--- Begin Records ---

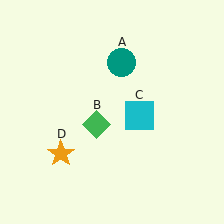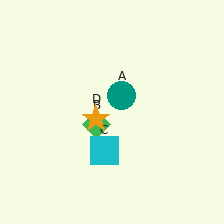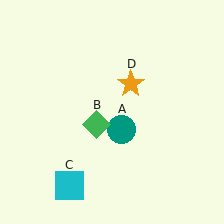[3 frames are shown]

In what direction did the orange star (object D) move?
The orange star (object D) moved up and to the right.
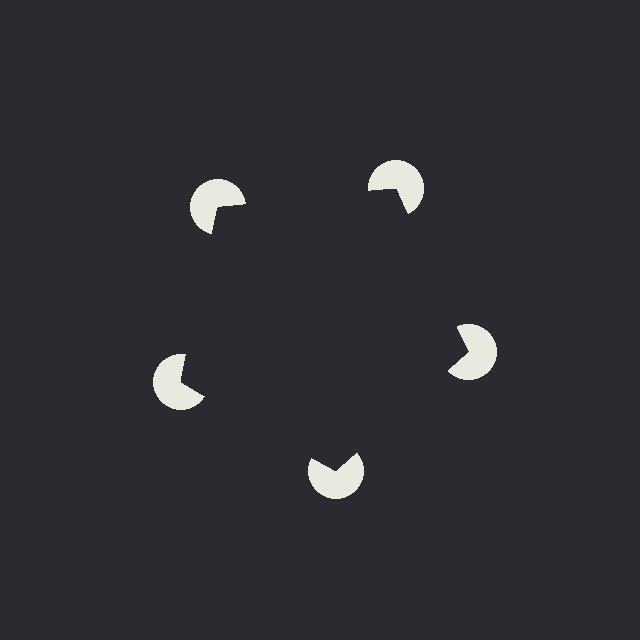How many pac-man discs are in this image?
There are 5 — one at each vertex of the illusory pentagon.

--- End Records ---
--- Begin Records ---

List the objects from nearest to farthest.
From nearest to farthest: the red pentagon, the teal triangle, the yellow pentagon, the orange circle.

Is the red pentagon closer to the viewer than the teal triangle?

--- End Records ---

▶ **Exercise prompt**
Print, from the entries above, the line with "List the objects from nearest to farthest.", the line with "Is the red pentagon" and all lines between them, exactly and with nothing else.

▶ **Output for this task**
List the objects from nearest to farthest.
From nearest to farthest: the red pentagon, the teal triangle, the yellow pentagon, the orange circle.

Is the red pentagon closer to the viewer than the teal triangle?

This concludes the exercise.